Stated goal> Omit images. Retype all entries verbatim.

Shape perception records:
· · ·

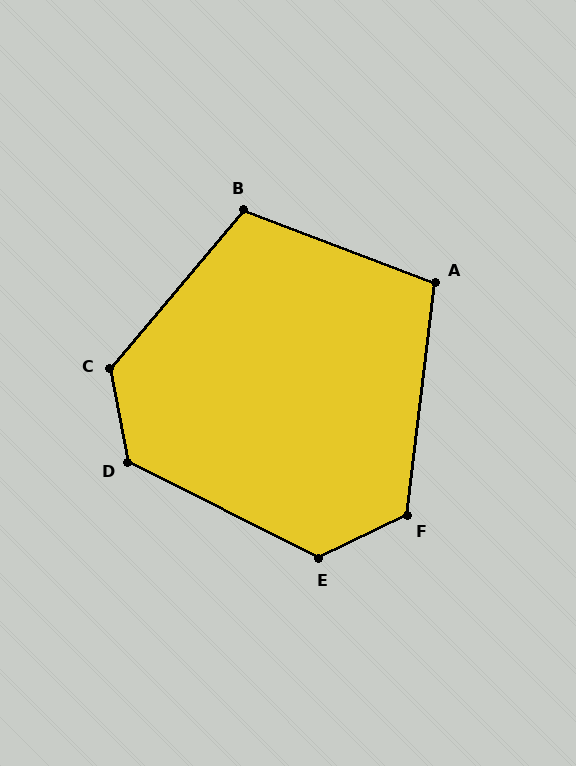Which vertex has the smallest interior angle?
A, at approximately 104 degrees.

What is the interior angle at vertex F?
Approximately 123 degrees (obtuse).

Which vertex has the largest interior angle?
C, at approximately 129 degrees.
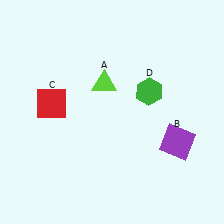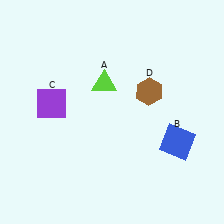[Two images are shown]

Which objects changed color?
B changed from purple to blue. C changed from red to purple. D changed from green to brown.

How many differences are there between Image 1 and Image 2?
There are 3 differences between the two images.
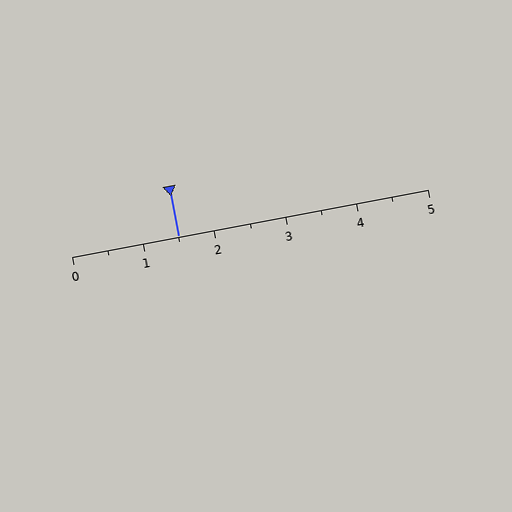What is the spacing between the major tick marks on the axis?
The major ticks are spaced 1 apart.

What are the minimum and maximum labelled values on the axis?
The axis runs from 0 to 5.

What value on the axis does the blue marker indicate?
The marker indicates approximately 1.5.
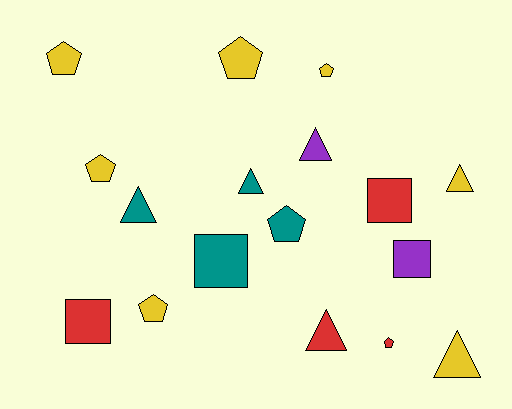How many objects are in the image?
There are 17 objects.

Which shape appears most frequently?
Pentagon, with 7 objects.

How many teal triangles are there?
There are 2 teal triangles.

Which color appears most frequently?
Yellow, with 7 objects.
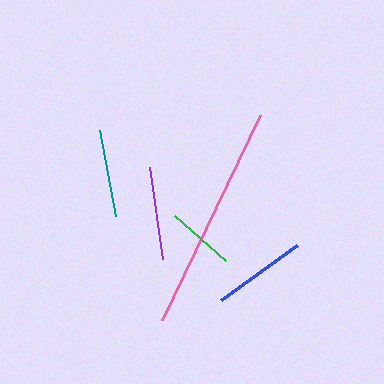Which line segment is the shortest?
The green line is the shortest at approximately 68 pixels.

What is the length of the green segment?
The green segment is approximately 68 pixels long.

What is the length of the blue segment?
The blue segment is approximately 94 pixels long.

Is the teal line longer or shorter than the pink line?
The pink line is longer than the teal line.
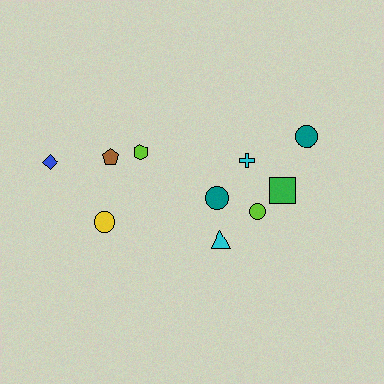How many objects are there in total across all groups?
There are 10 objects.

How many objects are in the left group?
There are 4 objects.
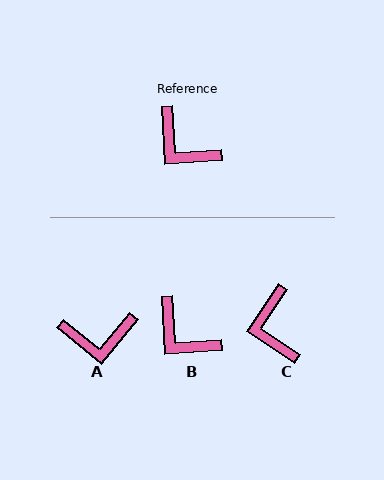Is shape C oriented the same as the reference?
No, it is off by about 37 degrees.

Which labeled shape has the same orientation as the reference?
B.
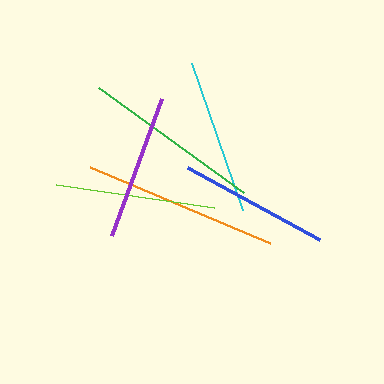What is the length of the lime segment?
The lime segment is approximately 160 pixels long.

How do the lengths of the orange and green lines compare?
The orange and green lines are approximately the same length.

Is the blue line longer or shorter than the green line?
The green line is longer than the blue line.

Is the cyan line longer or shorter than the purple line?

· · ·

Final answer>
Which vertex has the smallest interior angle?
A, at approximately 104 degrees.

What is the interior angle at vertex F?
Approximately 123 degrees (obtuse).

Which vertex has the largest interior angle?
C, at approximately 129 degrees.
[Two images are shown]

Which objects changed color?
B changed from purple to blue. C changed from red to purple. D changed from green to brown.

How many differences are there between Image 1 and Image 2?
There are 3 differences between the two images.
What is the spacing between the major tick marks on the axis?
The major ticks are spaced 1 apart.

What are the minimum and maximum labelled values on the axis?
The axis runs from 0 to 5.

What value on the axis does the blue marker indicate?
The marker indicates approximately 1.5.
How many objects are in the image?
There are 17 objects.

Which shape appears most frequently?
Pentagon, with 7 objects.

How many teal triangles are there?
There are 2 teal triangles.

Which color appears most frequently?
Yellow, with 7 objects.
Which line segment is the shortest?
The green line is the shortest at approximately 68 pixels.

What is the length of the green segment?
The green segment is approximately 68 pixels long.

What is the length of the blue segment?
The blue segment is approximately 94 pixels long.

Is the teal line longer or shorter than the pink line?
The pink line is longer than the teal line.
How many objects are there in total across all groups?
There are 10 objects.

How many objects are in the left group?
There are 4 objects.
Is shape C oriented the same as the reference?
No, it is off by about 37 degrees.

Which labeled shape has the same orientation as the reference?
B.
What is the length of the lime segment?
The lime segment is approximately 160 pixels long.

How do the lengths of the orange and green lines compare?
The orange and green lines are approximately the same length.

Is the blue line longer or shorter than the green line?
The green line is longer than the blue line.

Is the cyan line longer or shorter than the purple line?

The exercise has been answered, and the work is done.